#### TASK REQUIREMENTS:
Copy nothing but the text: repeat each entry exactly and drop the images.

——————

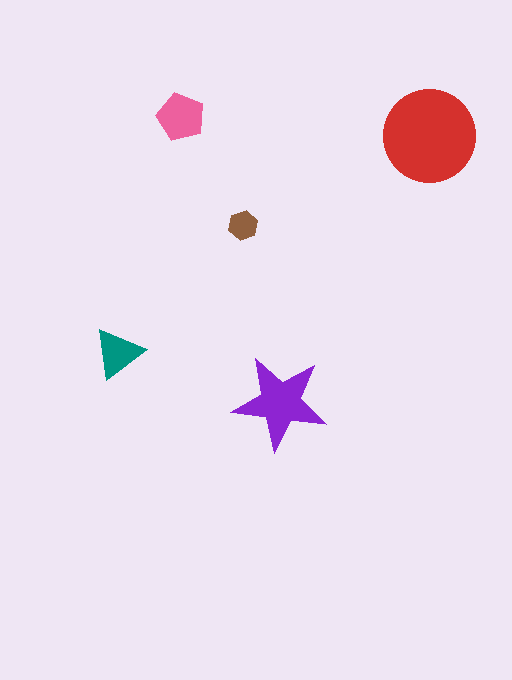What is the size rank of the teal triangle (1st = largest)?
4th.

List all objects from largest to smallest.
The red circle, the purple star, the pink pentagon, the teal triangle, the brown hexagon.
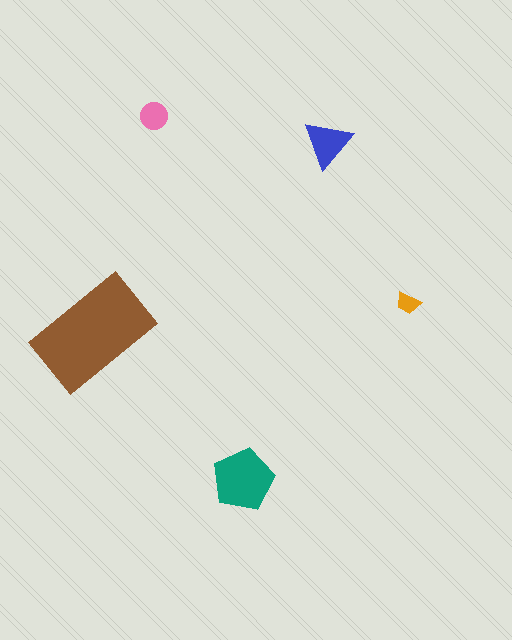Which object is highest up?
The pink circle is topmost.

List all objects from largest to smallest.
The brown rectangle, the teal pentagon, the blue triangle, the pink circle, the orange trapezoid.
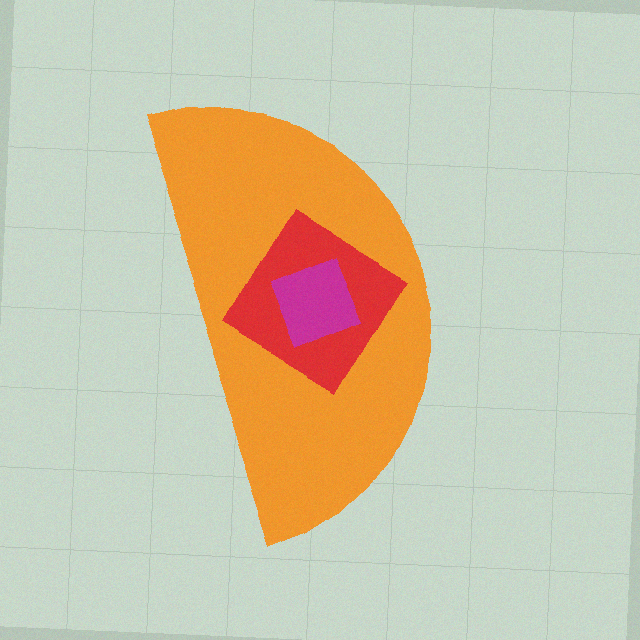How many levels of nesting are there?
3.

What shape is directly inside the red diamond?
The magenta diamond.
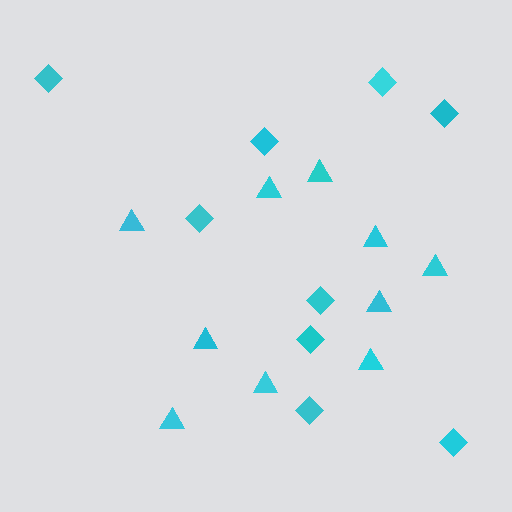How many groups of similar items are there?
There are 2 groups: one group of diamonds (9) and one group of triangles (10).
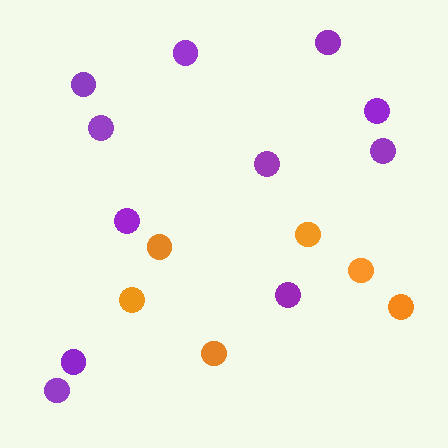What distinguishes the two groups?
There are 2 groups: one group of purple circles (11) and one group of orange circles (6).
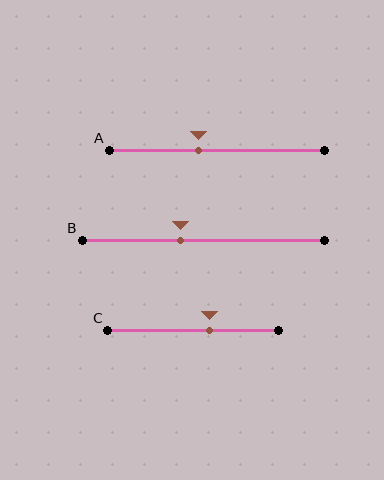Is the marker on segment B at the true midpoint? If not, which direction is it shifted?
No, the marker on segment B is shifted to the left by about 9% of the segment length.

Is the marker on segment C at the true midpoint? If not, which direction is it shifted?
No, the marker on segment C is shifted to the right by about 10% of the segment length.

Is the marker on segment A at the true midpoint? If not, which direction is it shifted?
No, the marker on segment A is shifted to the left by about 9% of the segment length.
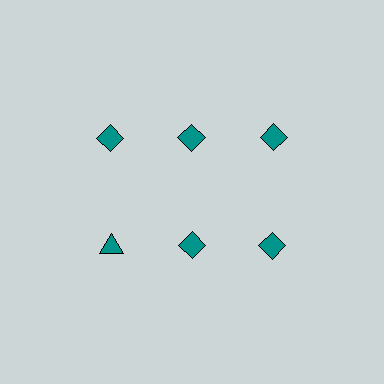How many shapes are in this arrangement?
There are 6 shapes arranged in a grid pattern.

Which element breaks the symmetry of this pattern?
The teal triangle in the second row, leftmost column breaks the symmetry. All other shapes are teal diamonds.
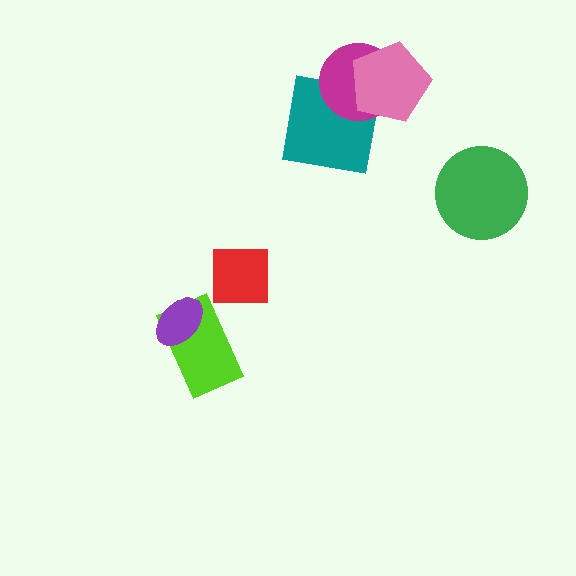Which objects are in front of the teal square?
2 objects cover part of the teal square: the magenta circle and the pink pentagon.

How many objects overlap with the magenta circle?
2 objects overlap with the magenta circle.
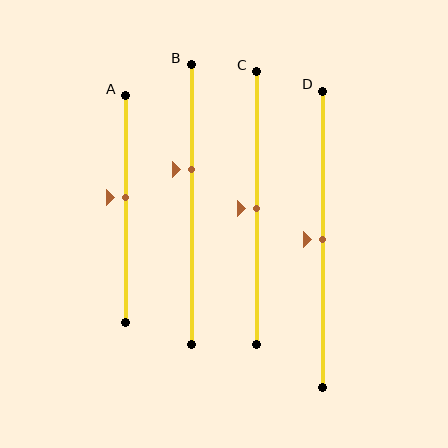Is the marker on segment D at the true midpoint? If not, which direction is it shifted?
Yes, the marker on segment D is at the true midpoint.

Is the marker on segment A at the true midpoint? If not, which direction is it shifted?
No, the marker on segment A is shifted upward by about 5% of the segment length.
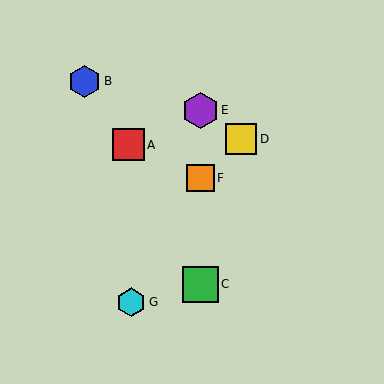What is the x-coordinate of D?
Object D is at x≈241.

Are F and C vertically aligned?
Yes, both are at x≈200.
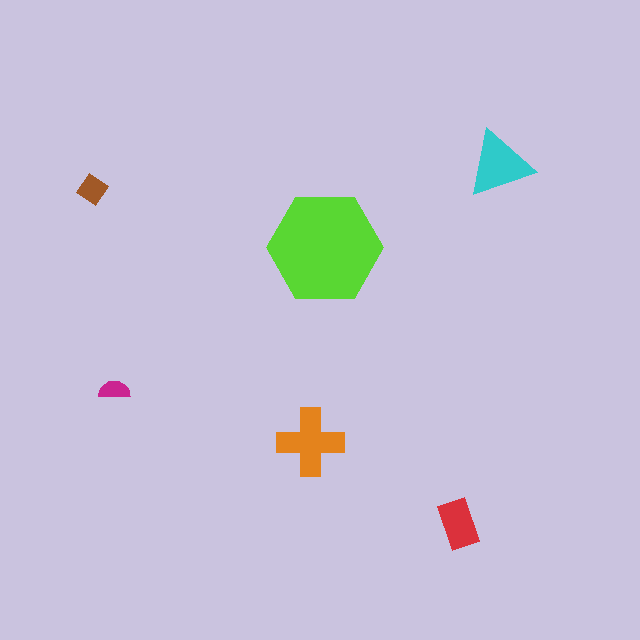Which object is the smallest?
The magenta semicircle.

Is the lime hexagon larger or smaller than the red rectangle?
Larger.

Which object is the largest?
The lime hexagon.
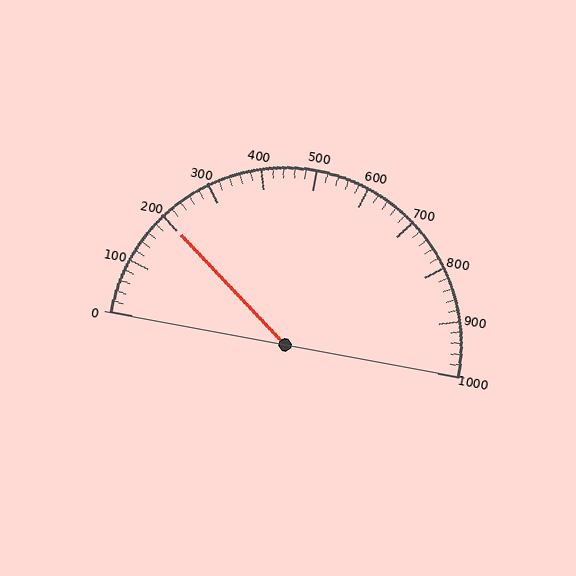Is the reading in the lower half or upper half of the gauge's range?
The reading is in the lower half of the range (0 to 1000).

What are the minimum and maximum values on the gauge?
The gauge ranges from 0 to 1000.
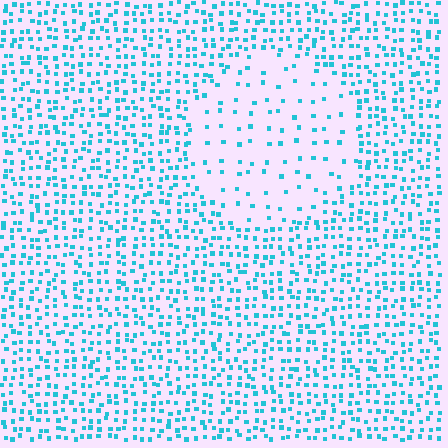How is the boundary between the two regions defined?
The boundary is defined by a change in element density (approximately 3.1x ratio). All elements are the same color, size, and shape.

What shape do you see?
I see a circle.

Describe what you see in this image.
The image contains small cyan elements arranged at two different densities. A circle-shaped region is visible where the elements are less densely packed than the surrounding area.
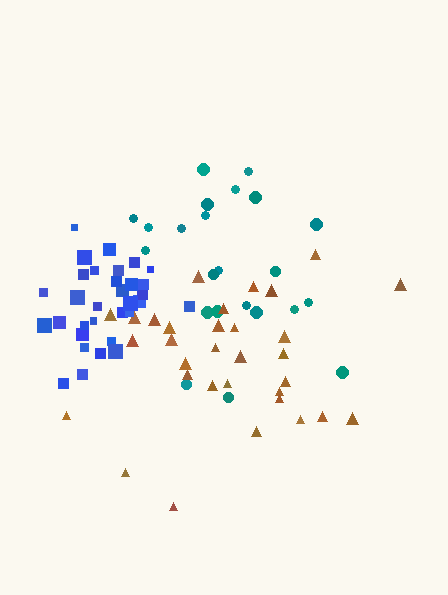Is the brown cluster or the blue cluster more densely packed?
Blue.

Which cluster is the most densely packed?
Blue.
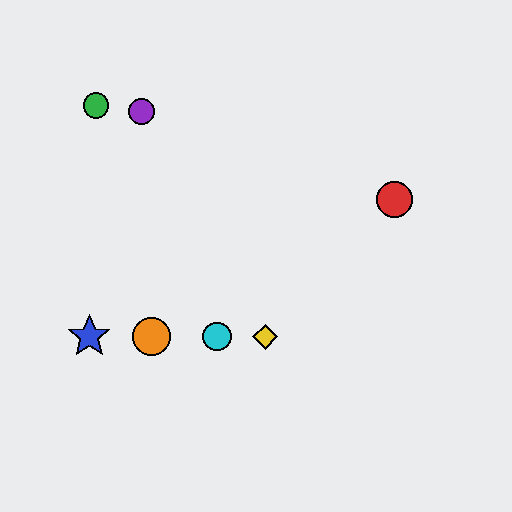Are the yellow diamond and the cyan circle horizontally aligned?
Yes, both are at y≈337.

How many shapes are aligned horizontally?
4 shapes (the blue star, the yellow diamond, the orange circle, the cyan circle) are aligned horizontally.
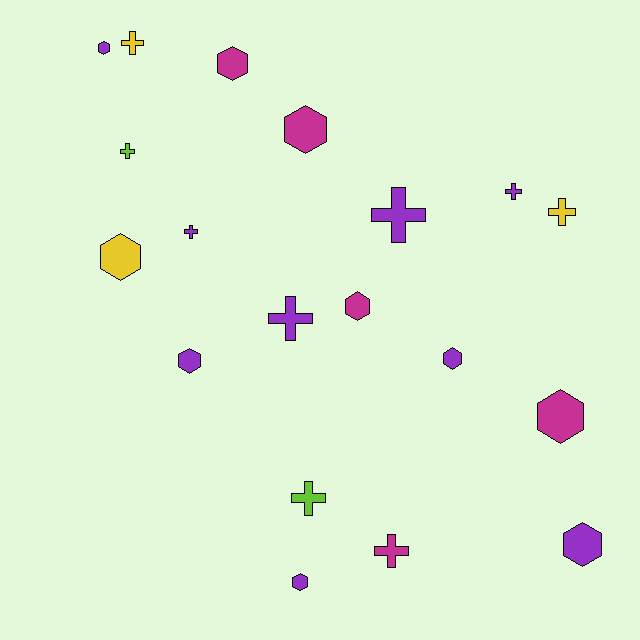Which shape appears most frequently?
Hexagon, with 10 objects.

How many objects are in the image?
There are 19 objects.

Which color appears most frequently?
Purple, with 9 objects.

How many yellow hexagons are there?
There is 1 yellow hexagon.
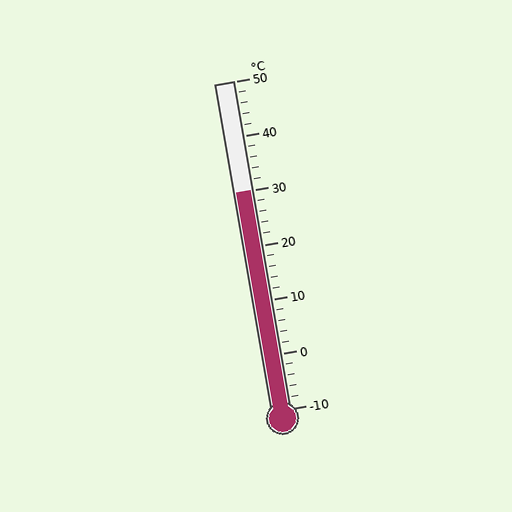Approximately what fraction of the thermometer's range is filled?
The thermometer is filled to approximately 65% of its range.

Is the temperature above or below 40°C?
The temperature is below 40°C.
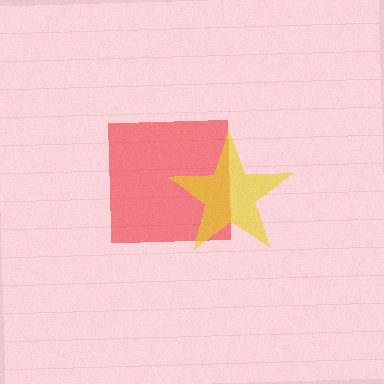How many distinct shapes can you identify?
There are 2 distinct shapes: a red square, a yellow star.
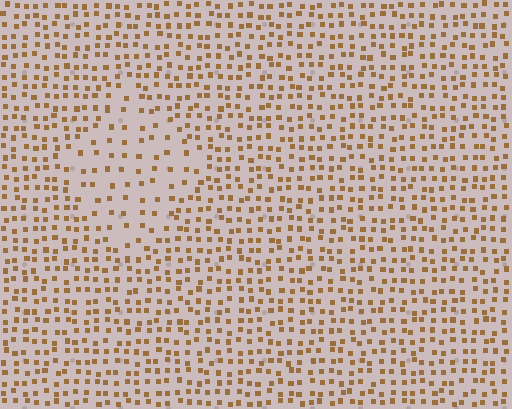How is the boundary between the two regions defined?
The boundary is defined by a change in element density (approximately 2.1x ratio). All elements are the same color, size, and shape.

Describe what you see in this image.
The image contains small brown elements arranged at two different densities. A diamond-shaped region is visible where the elements are less densely packed than the surrounding area.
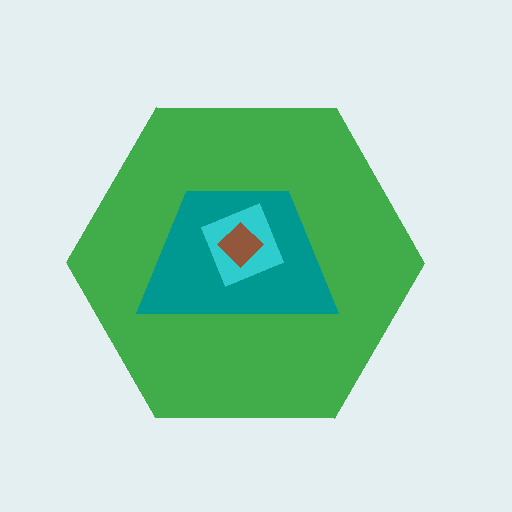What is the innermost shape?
The brown diamond.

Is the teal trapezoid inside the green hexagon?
Yes.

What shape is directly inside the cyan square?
The brown diamond.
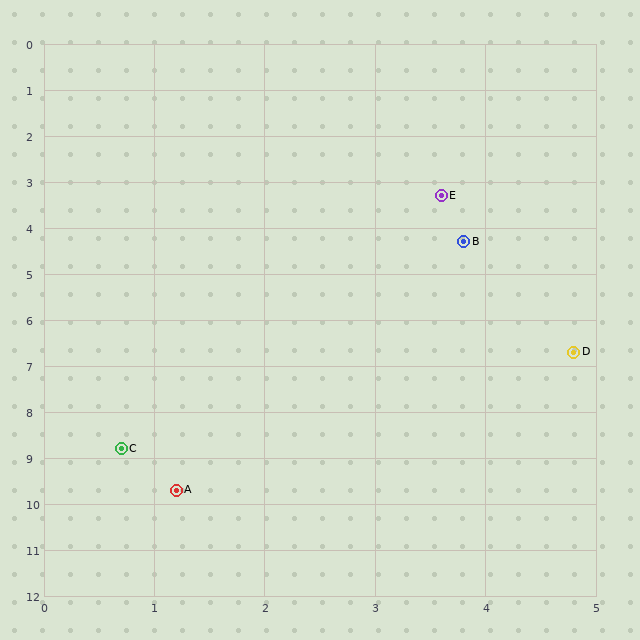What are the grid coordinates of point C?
Point C is at approximately (0.7, 8.8).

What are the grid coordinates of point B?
Point B is at approximately (3.8, 4.3).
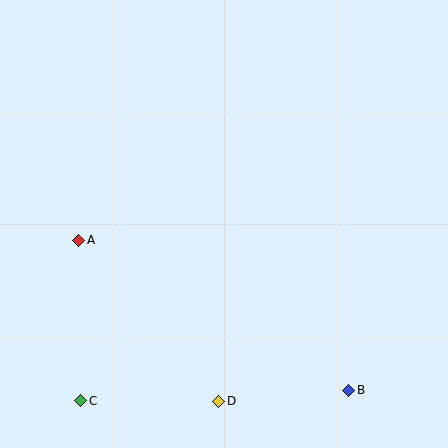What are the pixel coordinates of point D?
Point D is at (219, 401).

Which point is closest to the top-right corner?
Point B is closest to the top-right corner.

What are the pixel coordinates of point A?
Point A is at (78, 240).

——————

#### FINAL ANSWER:
What is the size rank of the teal triangle (1st = largest)?
4th.

List all objects from largest to smallest.
The red circle, the purple star, the pink pentagon, the teal triangle, the brown hexagon.
Which object is highest up?
The pink circle is topmost.

List all objects from largest to smallest.
The brown rectangle, the teal pentagon, the blue triangle, the pink circle, the orange trapezoid.
How many levels of nesting are there?
3.

What shape is directly inside the red diamond?
The magenta diamond.
How many groups of similar items are there?
There are 2 groups: one group of diamonds (9) and one group of triangles (10).
What distinguishes the two groups?
There are 2 groups: one group of purple circles (11) and one group of orange circles (6).
Is the marker on segment B at the true midpoint? If not, which direction is it shifted?
No, the marker on segment B is shifted to the left by about 9% of the segment length.

Is the marker on segment C at the true midpoint? If not, which direction is it shifted?
No, the marker on segment C is shifted to the right by about 10% of the segment length.

Is the marker on segment A at the true midpoint? If not, which direction is it shifted?
No, the marker on segment A is shifted to the left by about 9% of the segment length.
How many shapes are in this arrangement?
There are 6 shapes arranged in a grid pattern.

Which element breaks the symmetry of this pattern?
The teal triangle in the second row, leftmost column breaks the symmetry. All other shapes are teal diamonds.
Which objects are in front of the teal square?
2 objects cover part of the teal square: the magenta circle and the pink pentagon.

How many objects overlap with the magenta circle?
2 objects overlap with the magenta circle.
Is the marker on segment D at the true midpoint? If not, which direction is it shifted?
Yes, the marker on segment D is at the true midpoint.

Is the marker on segment A at the true midpoint? If not, which direction is it shifted?
No, the marker on segment A is shifted upward by about 5% of the segment length.
What is the x-coordinate of D?
Object D is at x≈241.

Are F and C vertically aligned?
Yes, both are at x≈200.
Which object is the smallest?
The magenta semicircle.

Is the lime hexagon larger or smaller than the red rectangle?
Larger.

Which object is the largest?
The lime hexagon.
Is the reading in the lower half or upper half of the gauge's range?
The reading is in the lower half of the range (0 to 1000).

What are the minimum and maximum values on the gauge?
The gauge ranges from 0 to 1000.
How is the boundary between the two regions defined?
The boundary is defined by a change in element density (approximately 3.1x ratio). All elements are the same color, size, and shape.

What shape do you see?
I see a circle.

Describe what you see in this image.
The image contains small cyan elements arranged at two different densities. A circle-shaped region is visible where the elements are less densely packed than the surrounding area.
Is the brown cluster or the blue cluster more densely packed?
Blue.

Which cluster is the most densely packed?
Blue.
Are the yellow diamond and the cyan circle horizontally aligned?
Yes, both are at y≈337.

How many shapes are aligned horizontally?
4 shapes (the blue star, the yellow diamond, the orange circle, the cyan circle) are aligned horizontally.
Which shape appears most frequently?
Hexagon, with 10 objects.

How many objects are in the image?
There are 19 objects.

Which color appears most frequently?
Purple, with 9 objects.

How many yellow hexagons are there?
There is 1 yellow hexagon.
Approximately what fraction of the thermometer's range is filled?
The thermometer is filled to approximately 65% of its range.

Is the temperature above or below 40°C?
The temperature is below 40°C.
How many distinct shapes can you identify?
There are 2 distinct shapes: a red square, a yellow star.
How is the boundary between the two regions defined?
The boundary is defined by a change in element density (approximately 2.1x ratio). All elements are the same color, size, and shape.

Describe what you see in this image.
The image contains small brown elements arranged at two different densities. A diamond-shaped region is visible where the elements are less densely packed than the surrounding area.
What is the innermost shape?
The brown diamond.

Is the teal trapezoid inside the green hexagon?
Yes.

What shape is directly inside the cyan square?
The brown diamond.
What are the grid coordinates of point C?
Point C is at approximately (0.7, 8.8).

What are the grid coordinates of point B?
Point B is at approximately (3.8, 4.3).
What are the pixel coordinates of point D?
Point D is at (219, 401).

Which point is closest to the top-right corner?
Point B is closest to the top-right corner.

What are the pixel coordinates of point A?
Point A is at (78, 240).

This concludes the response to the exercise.